Description of the task
Copy out, unchanged, the entries below from the "Two things are" line to the final line. Omit pictures.

Records supplied
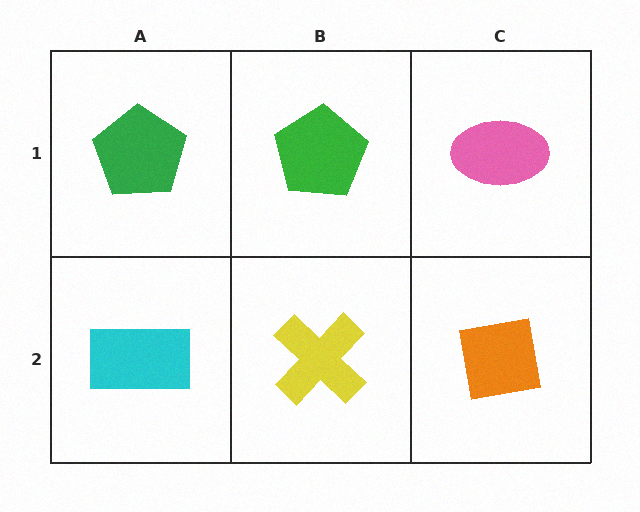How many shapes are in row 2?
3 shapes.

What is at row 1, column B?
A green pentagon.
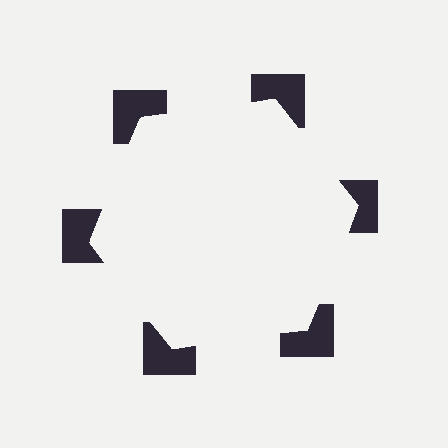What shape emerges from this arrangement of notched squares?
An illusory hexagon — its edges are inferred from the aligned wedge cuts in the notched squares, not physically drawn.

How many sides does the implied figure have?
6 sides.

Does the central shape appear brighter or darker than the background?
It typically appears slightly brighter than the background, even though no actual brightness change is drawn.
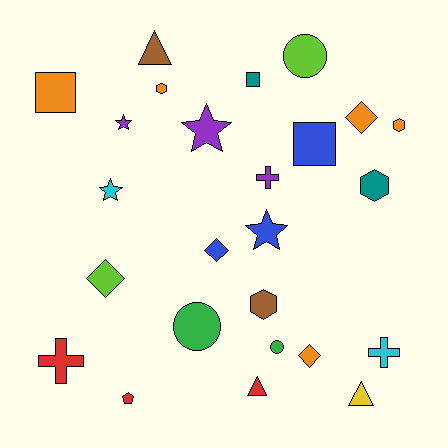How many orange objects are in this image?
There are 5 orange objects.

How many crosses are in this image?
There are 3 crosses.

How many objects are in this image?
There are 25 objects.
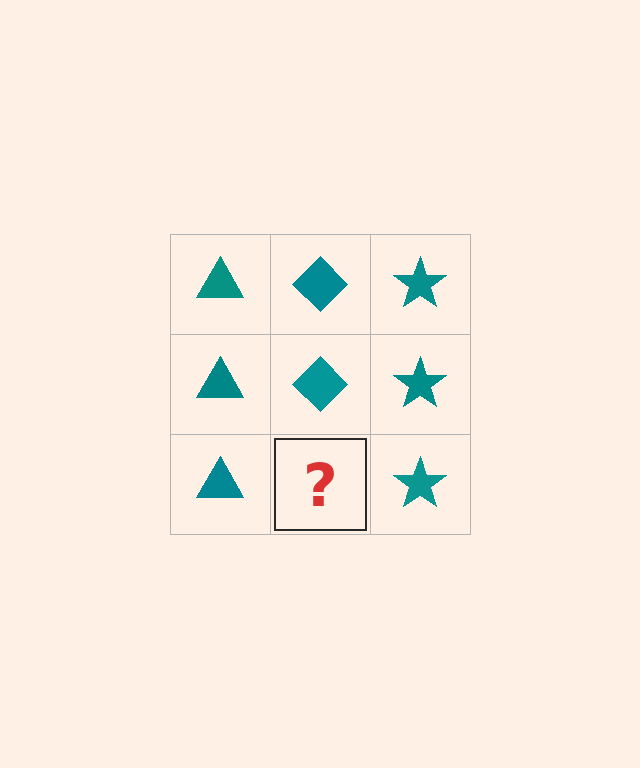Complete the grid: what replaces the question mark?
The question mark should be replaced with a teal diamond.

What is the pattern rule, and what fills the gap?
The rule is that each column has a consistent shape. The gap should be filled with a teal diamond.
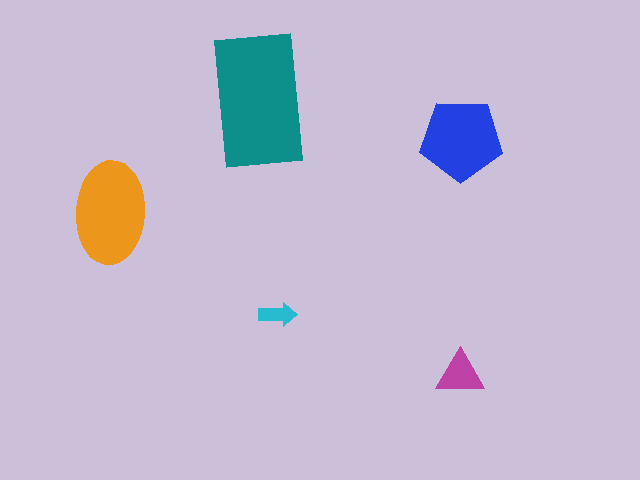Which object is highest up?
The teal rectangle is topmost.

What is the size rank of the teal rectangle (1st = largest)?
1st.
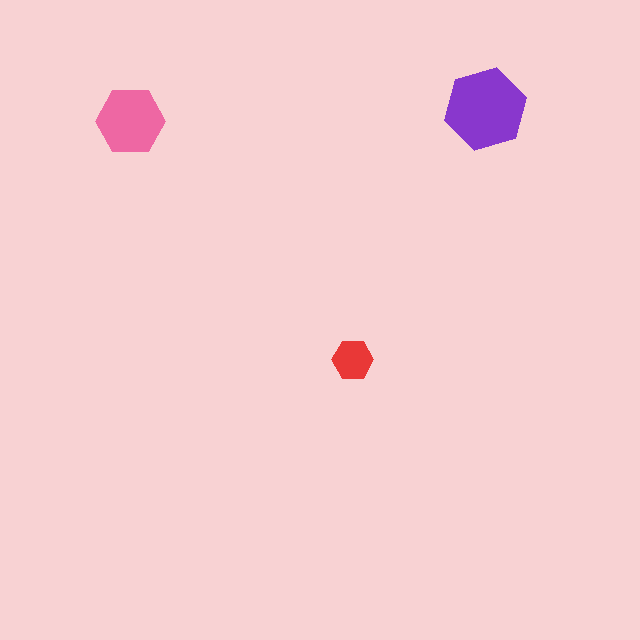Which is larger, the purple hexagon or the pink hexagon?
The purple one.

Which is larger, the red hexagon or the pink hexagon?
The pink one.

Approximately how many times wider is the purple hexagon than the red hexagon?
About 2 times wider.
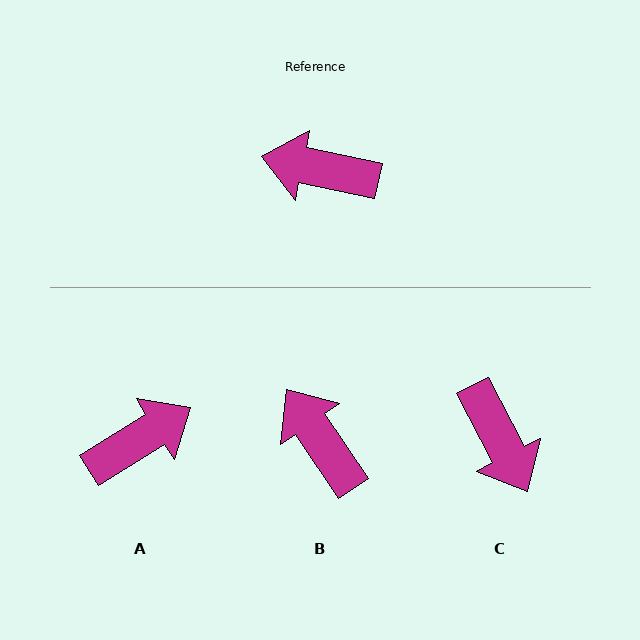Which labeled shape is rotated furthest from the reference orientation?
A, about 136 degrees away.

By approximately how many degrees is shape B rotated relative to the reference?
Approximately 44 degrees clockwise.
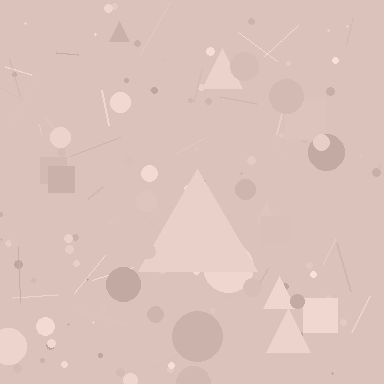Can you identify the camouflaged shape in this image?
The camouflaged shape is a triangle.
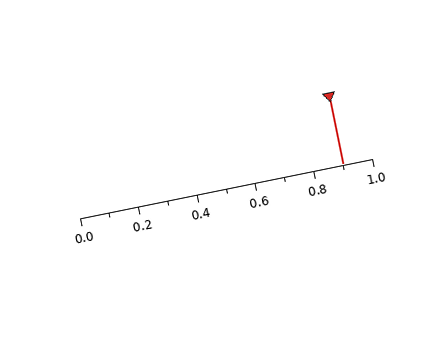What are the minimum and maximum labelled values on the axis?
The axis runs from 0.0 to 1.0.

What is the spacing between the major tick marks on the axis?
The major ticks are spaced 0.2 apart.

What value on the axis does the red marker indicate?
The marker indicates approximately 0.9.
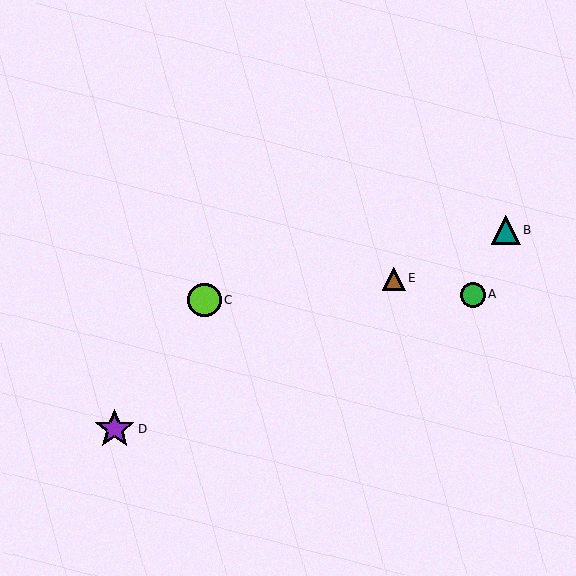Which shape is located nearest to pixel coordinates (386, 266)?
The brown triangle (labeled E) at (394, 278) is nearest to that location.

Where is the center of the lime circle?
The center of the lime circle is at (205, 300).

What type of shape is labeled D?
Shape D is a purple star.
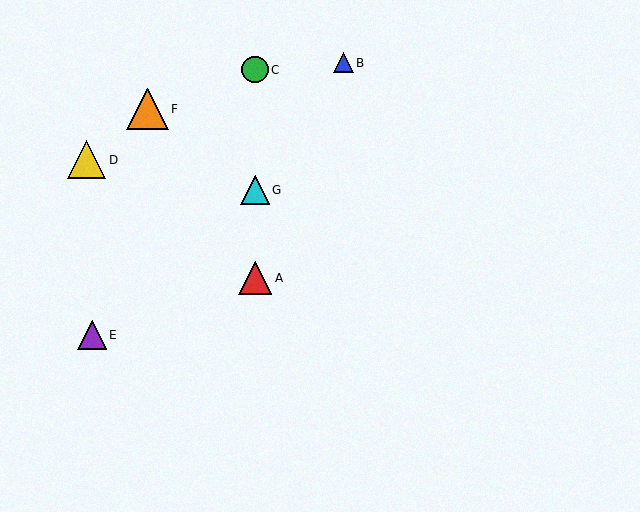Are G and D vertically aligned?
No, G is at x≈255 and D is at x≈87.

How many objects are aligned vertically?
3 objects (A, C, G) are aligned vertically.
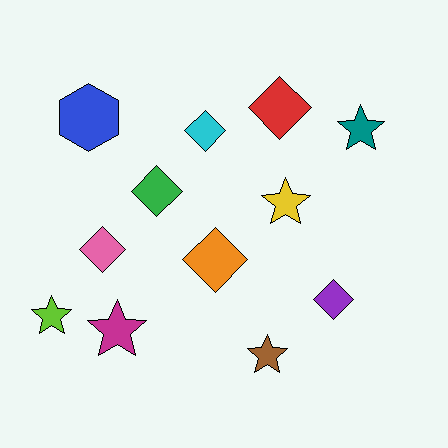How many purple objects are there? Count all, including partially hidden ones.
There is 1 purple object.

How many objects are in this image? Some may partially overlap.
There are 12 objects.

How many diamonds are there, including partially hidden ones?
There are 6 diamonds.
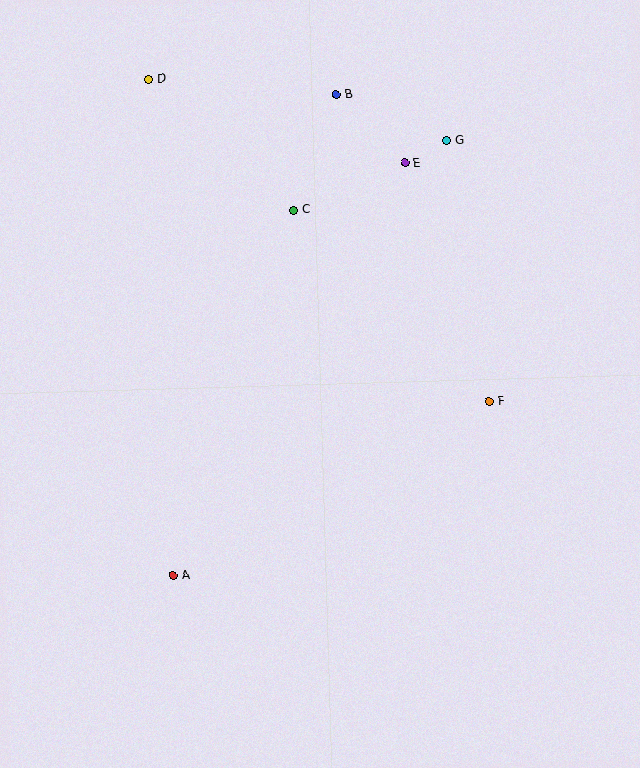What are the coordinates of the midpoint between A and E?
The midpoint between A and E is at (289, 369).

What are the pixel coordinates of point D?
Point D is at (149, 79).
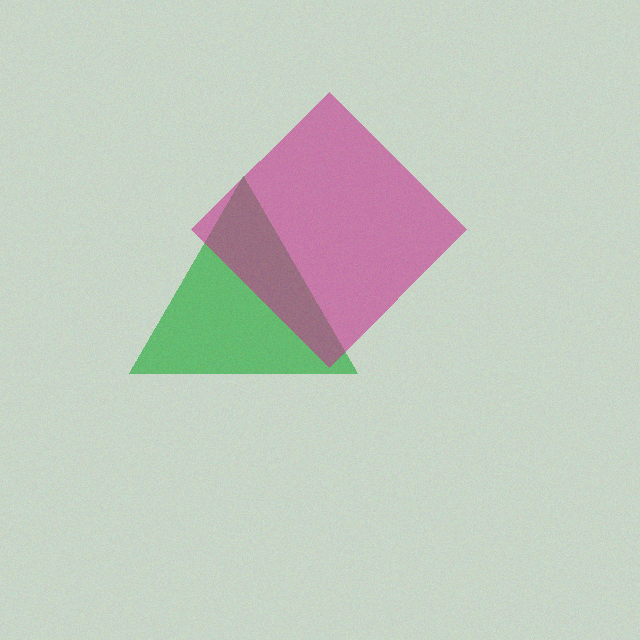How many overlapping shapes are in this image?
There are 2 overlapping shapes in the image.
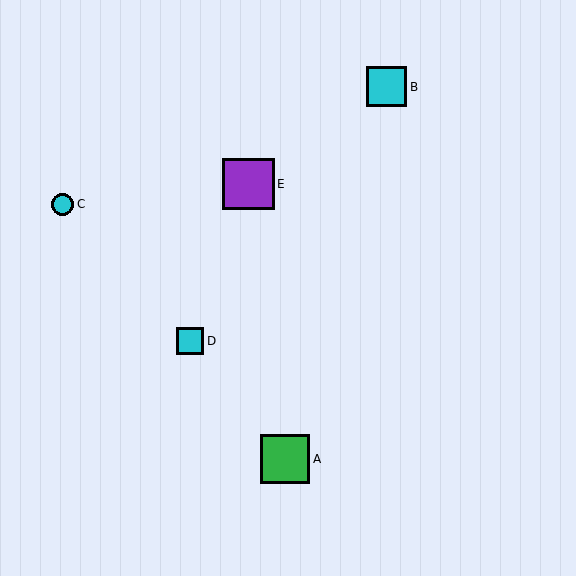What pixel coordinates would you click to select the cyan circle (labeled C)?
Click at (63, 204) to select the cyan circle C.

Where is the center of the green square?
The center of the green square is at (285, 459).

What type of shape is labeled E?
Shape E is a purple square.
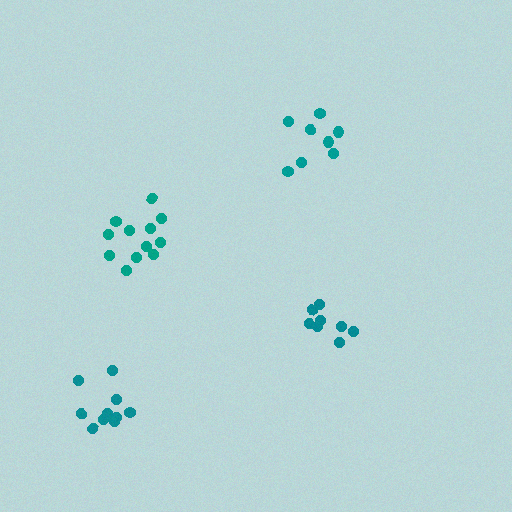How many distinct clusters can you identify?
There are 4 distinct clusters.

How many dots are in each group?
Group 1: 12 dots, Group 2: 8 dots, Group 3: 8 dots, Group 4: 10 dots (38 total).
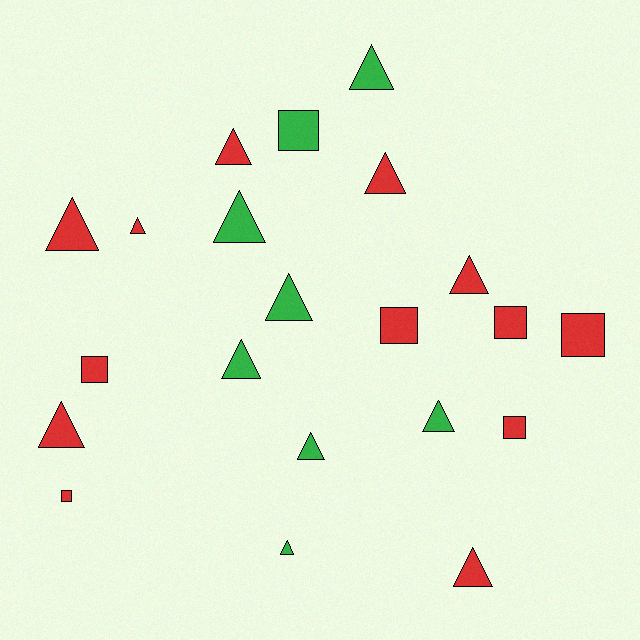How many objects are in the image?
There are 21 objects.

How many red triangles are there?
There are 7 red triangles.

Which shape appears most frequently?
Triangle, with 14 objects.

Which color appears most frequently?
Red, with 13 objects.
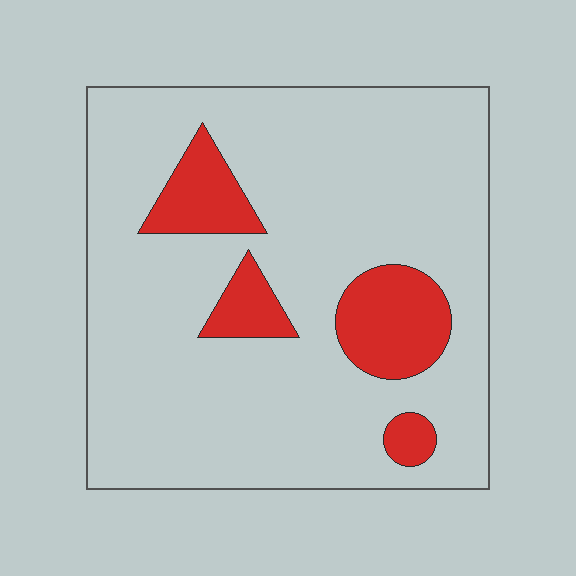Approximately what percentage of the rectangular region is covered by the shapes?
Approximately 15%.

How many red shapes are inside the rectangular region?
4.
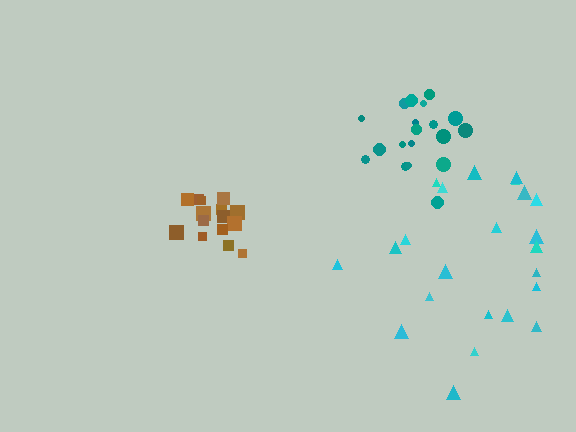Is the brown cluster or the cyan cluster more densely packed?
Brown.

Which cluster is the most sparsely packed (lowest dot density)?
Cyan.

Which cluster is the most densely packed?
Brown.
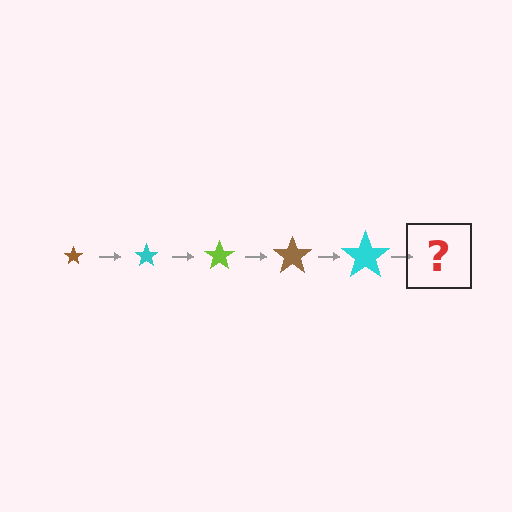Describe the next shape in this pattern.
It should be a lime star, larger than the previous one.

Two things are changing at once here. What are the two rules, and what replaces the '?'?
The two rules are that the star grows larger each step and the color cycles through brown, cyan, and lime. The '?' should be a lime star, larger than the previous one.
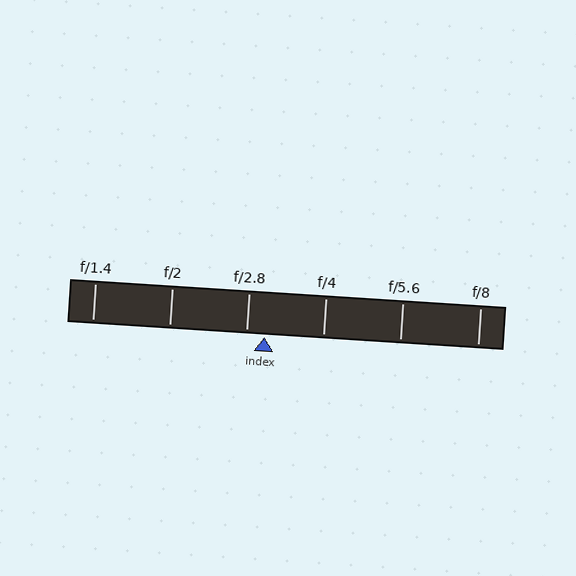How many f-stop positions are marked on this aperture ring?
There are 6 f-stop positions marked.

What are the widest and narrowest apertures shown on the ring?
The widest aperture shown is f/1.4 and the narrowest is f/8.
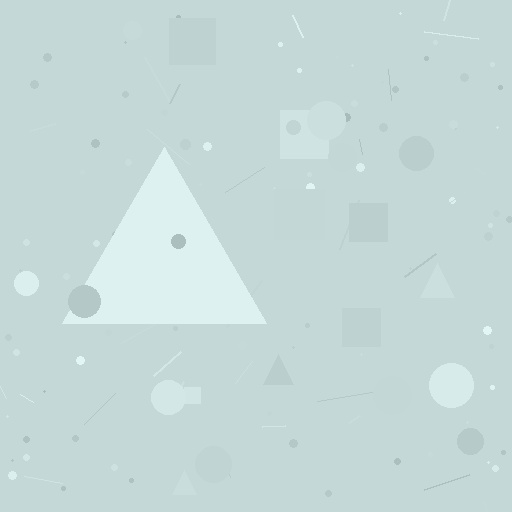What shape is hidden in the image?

Task output
Two things are changing at once here. What are the two rules, and what replaces the '?'?
The two rules are that the star grows larger each step and the color cycles through brown, cyan, and lime. The '?' should be a lime star, larger than the previous one.
How many f-stop positions are marked on this aperture ring?
There are 6 f-stop positions marked.

What are the widest and narrowest apertures shown on the ring?
The widest aperture shown is f/1.4 and the narrowest is f/8.
What shape is hidden in the image?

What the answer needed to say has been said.